## START Data for processing

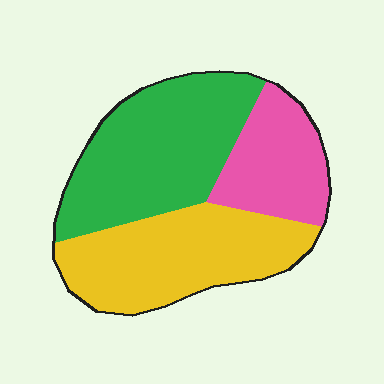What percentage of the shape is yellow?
Yellow takes up about three eighths (3/8) of the shape.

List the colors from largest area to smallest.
From largest to smallest: green, yellow, pink.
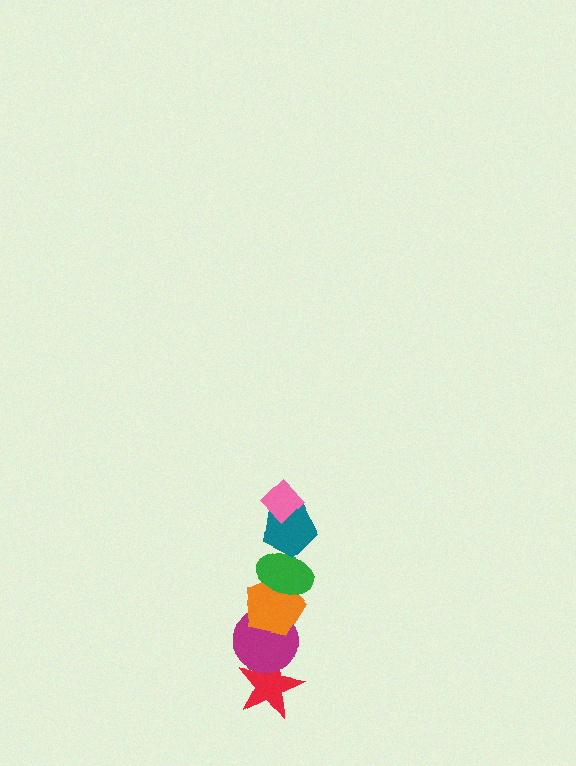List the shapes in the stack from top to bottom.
From top to bottom: the pink diamond, the teal pentagon, the green ellipse, the orange pentagon, the magenta circle, the red star.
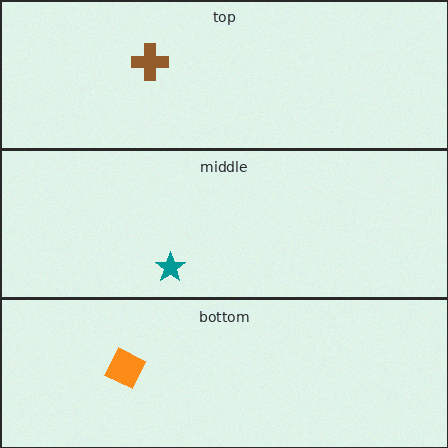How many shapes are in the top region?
1.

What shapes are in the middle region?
The teal star.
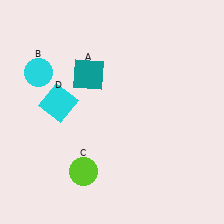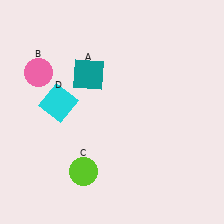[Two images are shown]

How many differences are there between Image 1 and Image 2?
There is 1 difference between the two images.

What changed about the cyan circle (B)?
In Image 1, B is cyan. In Image 2, it changed to pink.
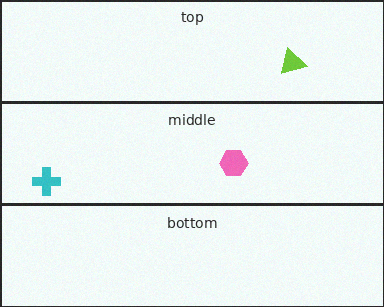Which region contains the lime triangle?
The top region.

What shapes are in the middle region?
The pink hexagon, the cyan cross.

## END Data for processing

=== Objective ===
Quote all of the entries word for word, omitting any pictures.

=== Task result ===
What percentage of the shape is yellow?
Yellow takes up about three eighths (3/8) of the shape.

List the colors from largest area to smallest.
From largest to smallest: green, yellow, pink.
List the shapes in the stack from top to bottom.
From top to bottom: the pink diamond, the teal pentagon, the green ellipse, the orange pentagon, the magenta circle, the red star.
How many shapes are in the top region?
1.

What shapes are in the middle region?
The teal star.
[Two images are shown]

How many differences are there between Image 1 and Image 2?
There is 1 difference between the two images.

What changed about the cyan circle (B)?
In Image 1, B is cyan. In Image 2, it changed to pink.
Which region contains the lime triangle?
The top region.

What shapes are in the middle region?
The pink hexagon, the cyan cross.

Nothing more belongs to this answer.